■ **Objective**
Look for the line containing "Which diamond is the largest?" in the listing below. Retype that line and every subsequent line through the last one, and only those.

■ ■ ■ ■ ■

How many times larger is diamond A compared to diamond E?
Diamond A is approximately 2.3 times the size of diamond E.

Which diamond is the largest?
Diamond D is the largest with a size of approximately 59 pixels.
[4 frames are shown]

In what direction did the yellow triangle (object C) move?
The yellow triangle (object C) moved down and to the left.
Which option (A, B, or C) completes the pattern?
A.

■ ■ ■ ■ ■

■ **Written solution**
Which diamond is the largest?
Diamond D is the largest with a size of approximately 59 pixels.
[4 frames are shown]

In what direction did the yellow triangle (object C) move?
The yellow triangle (object C) moved down and to the left.
Which option (A, B, or C) completes the pattern?
A.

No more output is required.